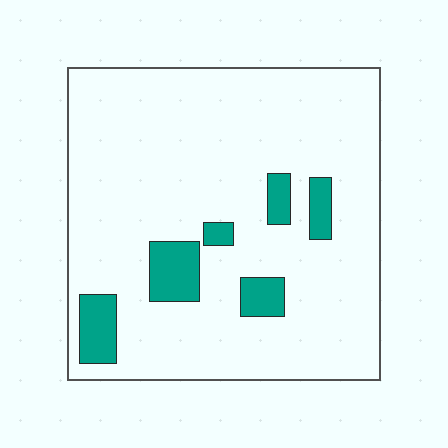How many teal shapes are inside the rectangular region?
6.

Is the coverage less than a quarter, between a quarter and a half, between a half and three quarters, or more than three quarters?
Less than a quarter.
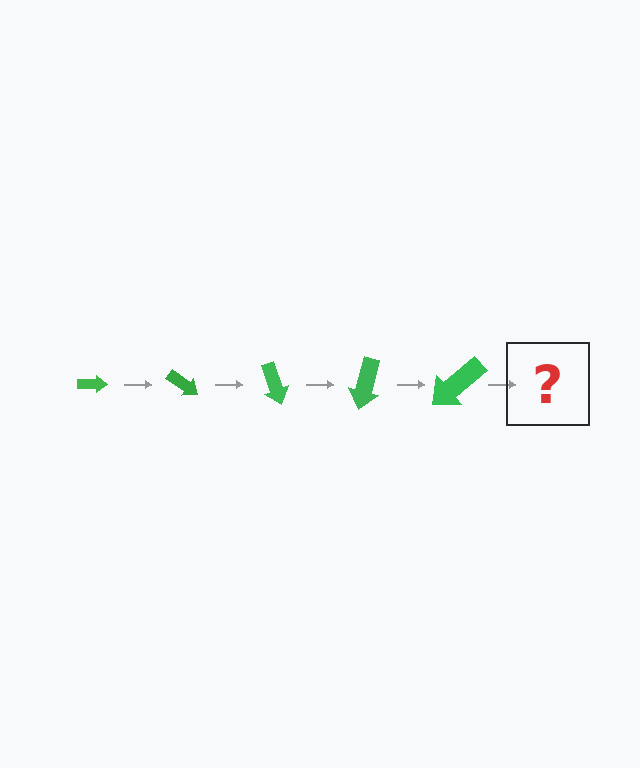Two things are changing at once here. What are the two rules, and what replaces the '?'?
The two rules are that the arrow grows larger each step and it rotates 35 degrees clockwise each step. The '?' should be an arrow, larger than the previous one and rotated 175 degrees clockwise from the start.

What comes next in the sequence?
The next element should be an arrow, larger than the previous one and rotated 175 degrees clockwise from the start.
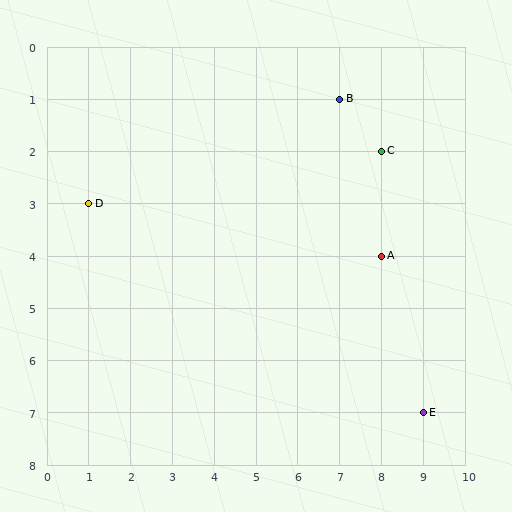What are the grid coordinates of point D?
Point D is at grid coordinates (1, 3).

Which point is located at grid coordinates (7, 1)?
Point B is at (7, 1).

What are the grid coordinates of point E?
Point E is at grid coordinates (9, 7).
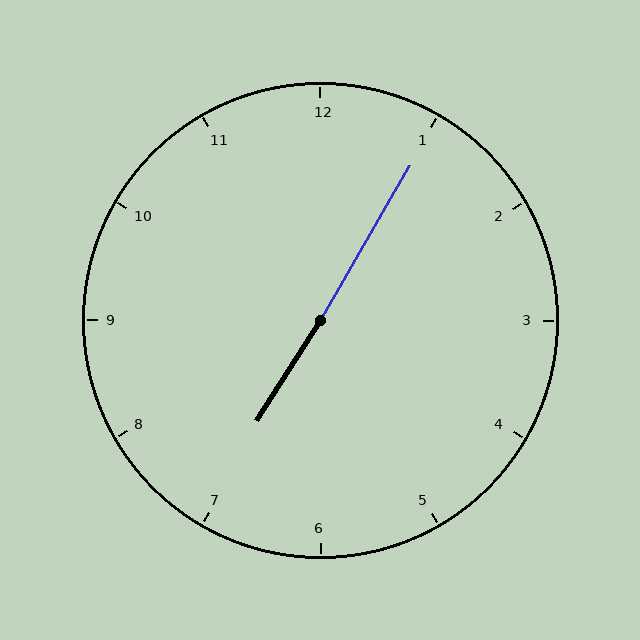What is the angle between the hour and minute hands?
Approximately 178 degrees.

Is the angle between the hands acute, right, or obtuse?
It is obtuse.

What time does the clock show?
7:05.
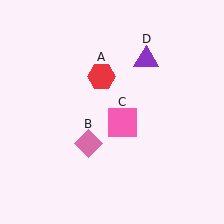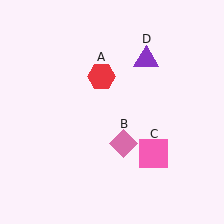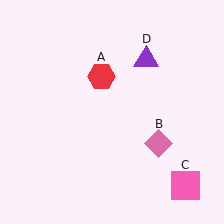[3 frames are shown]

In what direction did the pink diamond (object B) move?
The pink diamond (object B) moved right.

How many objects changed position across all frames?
2 objects changed position: pink diamond (object B), pink square (object C).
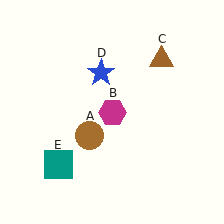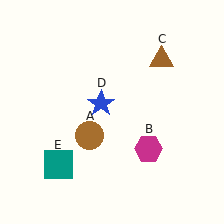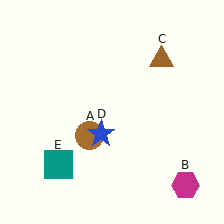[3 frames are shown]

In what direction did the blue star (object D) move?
The blue star (object D) moved down.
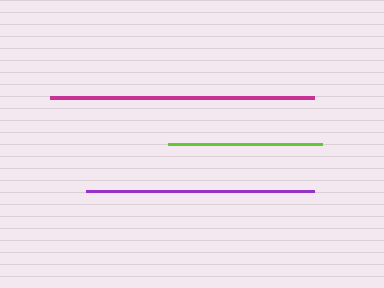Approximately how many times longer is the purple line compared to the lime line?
The purple line is approximately 1.5 times the length of the lime line.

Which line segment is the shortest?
The lime line is the shortest at approximately 154 pixels.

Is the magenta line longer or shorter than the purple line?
The magenta line is longer than the purple line.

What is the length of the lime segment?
The lime segment is approximately 154 pixels long.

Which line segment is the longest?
The magenta line is the longest at approximately 264 pixels.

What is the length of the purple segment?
The purple segment is approximately 228 pixels long.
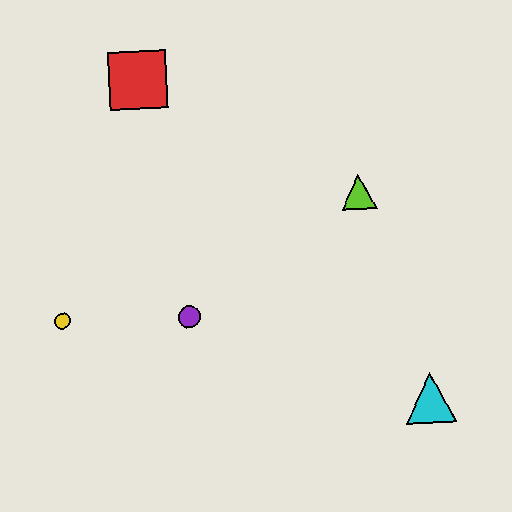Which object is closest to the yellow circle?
The purple circle is closest to the yellow circle.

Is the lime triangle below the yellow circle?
No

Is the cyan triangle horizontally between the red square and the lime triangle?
No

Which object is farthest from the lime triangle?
The yellow circle is farthest from the lime triangle.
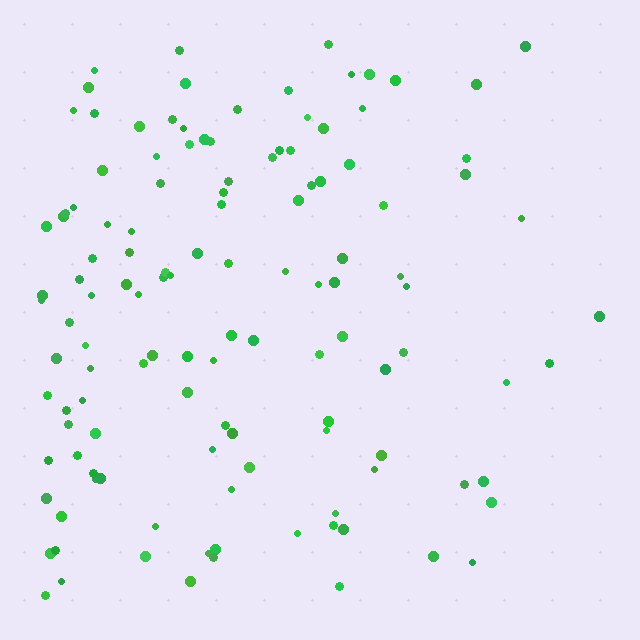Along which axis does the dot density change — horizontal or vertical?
Horizontal.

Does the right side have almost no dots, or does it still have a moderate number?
Still a moderate number, just noticeably fewer than the left.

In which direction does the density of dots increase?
From right to left, with the left side densest.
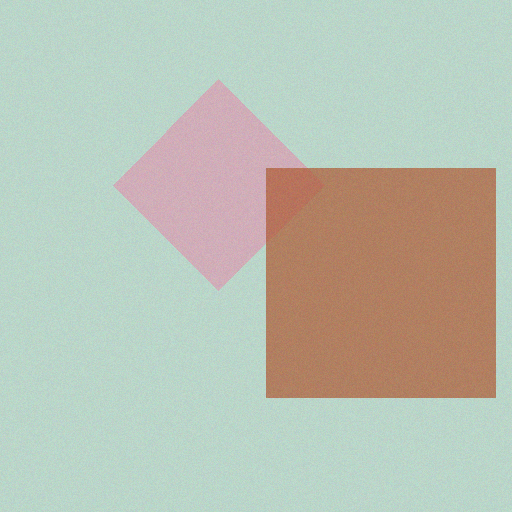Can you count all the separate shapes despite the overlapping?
Yes, there are 2 separate shapes.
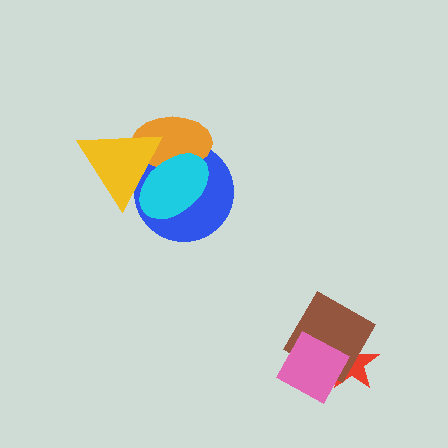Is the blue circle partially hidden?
Yes, it is partially covered by another shape.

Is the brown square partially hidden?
Yes, it is partially covered by another shape.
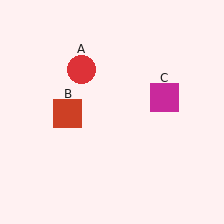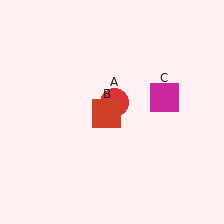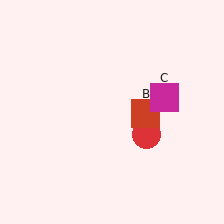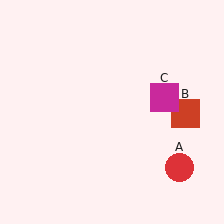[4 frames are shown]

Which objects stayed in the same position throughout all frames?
Magenta square (object C) remained stationary.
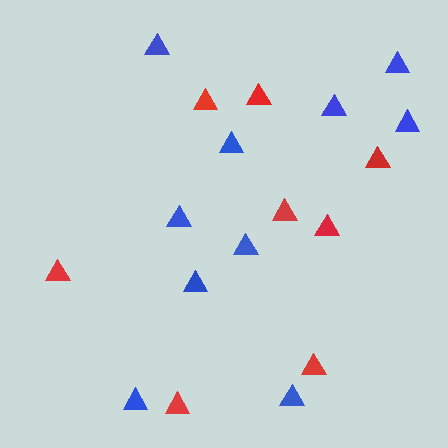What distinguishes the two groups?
There are 2 groups: one group of red triangles (8) and one group of blue triangles (10).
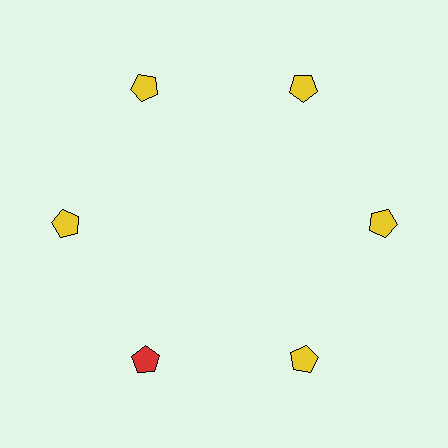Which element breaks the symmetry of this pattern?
The red pentagon at roughly the 7 o'clock position breaks the symmetry. All other shapes are yellow pentagons.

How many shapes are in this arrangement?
There are 6 shapes arranged in a ring pattern.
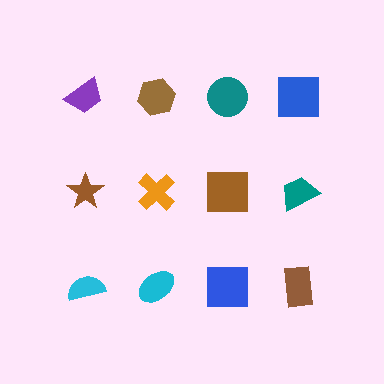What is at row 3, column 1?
A cyan semicircle.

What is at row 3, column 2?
A cyan ellipse.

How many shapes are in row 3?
4 shapes.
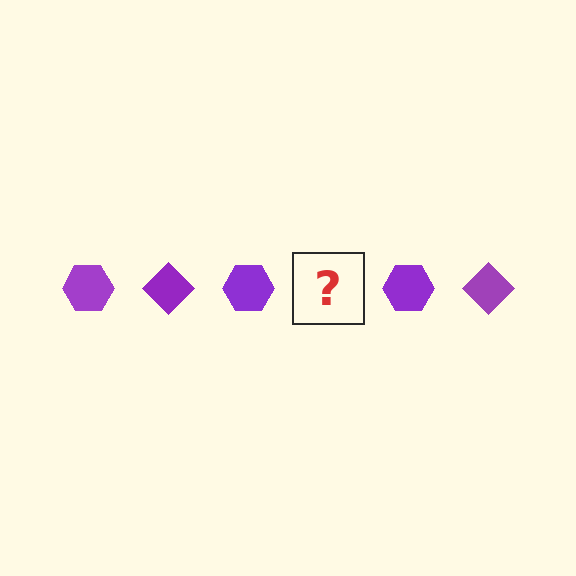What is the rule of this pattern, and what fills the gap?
The rule is that the pattern cycles through hexagon, diamond shapes in purple. The gap should be filled with a purple diamond.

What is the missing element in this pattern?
The missing element is a purple diamond.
== == ==
GOAL –
Leave out the pictures and output every record above precisely as given.

FULL ANSWER –
How many teal shapes are inside the rectangular region?
6.

Is the coverage less than a quarter, between a quarter and a half, between a half and three quarters, or more than three quarters?
Less than a quarter.
Two things are changing at once here. What are the two rules, and what replaces the '?'?
The two rules are that the arrow grows larger each step and it rotates 35 degrees clockwise each step. The '?' should be an arrow, larger than the previous one and rotated 175 degrees clockwise from the start.

What comes next in the sequence?
The next element should be an arrow, larger than the previous one and rotated 175 degrees clockwise from the start.
What are the grid coordinates of point D?
Point D is at grid coordinates (1, 3).

Which point is located at grid coordinates (7, 1)?
Point B is at (7, 1).

What are the grid coordinates of point E?
Point E is at grid coordinates (9, 7).
What is the angle between the hour and minute hands?
Approximately 178 degrees.

Is the angle between the hands acute, right, or obtuse?
It is obtuse.

What time does the clock show?
7:05.
[3 frames are shown]

In what direction did the pink diamond (object B) move?
The pink diamond (object B) moved right.

How many objects changed position across all frames?
2 objects changed position: pink diamond (object B), pink square (object C).
[3 frames are shown]

In what direction did the blue star (object D) move?
The blue star (object D) moved down.
Approximately how many times longer is the purple line compared to the lime line?
The purple line is approximately 1.5 times the length of the lime line.

Which line segment is the shortest?
The lime line is the shortest at approximately 154 pixels.

Is the magenta line longer or shorter than the purple line?
The magenta line is longer than the purple line.

What is the length of the lime segment?
The lime segment is approximately 154 pixels long.

Which line segment is the longest?
The magenta line is the longest at approximately 264 pixels.

What is the length of the purple segment?
The purple segment is approximately 228 pixels long.
Which object is closest to the yellow circle?
The purple circle is closest to the yellow circle.

Is the lime triangle below the yellow circle?
No

Is the cyan triangle horizontally between the red square and the lime triangle?
No

Which object is farthest from the lime triangle?
The yellow circle is farthest from the lime triangle.
Along which axis does the dot density change — horizontal or vertical?
Horizontal.

Does the right side have almost no dots, or does it still have a moderate number?
Still a moderate number, just noticeably fewer than the left.

In which direction does the density of dots increase?
From right to left, with the left side densest.
Can you count all the separate shapes despite the overlapping?
Yes, there are 2 separate shapes.
Is the blue circle partially hidden?
Yes, it is partially covered by another shape.

Is the brown square partially hidden?
Yes, it is partially covered by another shape.
[4 frames are shown]

Which objects stayed in the same position throughout all frames?
Magenta square (object C) remained stationary.
What distinguishes the two groups?
There are 2 groups: one group of red triangles (8) and one group of blue triangles (10).
Which element breaks the symmetry of this pattern?
The red pentagon at roughly the 7 o'clock position breaks the symmetry. All other shapes are yellow pentagons.

How many shapes are in this arrangement?
There are 6 shapes arranged in a ring pattern.
What is at row 3, column 1?
A cyan semicircle.

What is at row 3, column 2?
A cyan ellipse.

How many shapes are in row 3?
4 shapes.
What is the rule of this pattern, and what fills the gap?
The rule is that the pattern cycles through hexagon, diamond shapes in purple. The gap should be filled with a purple diamond.

What is the missing element in this pattern?
The missing element is a purple diamond.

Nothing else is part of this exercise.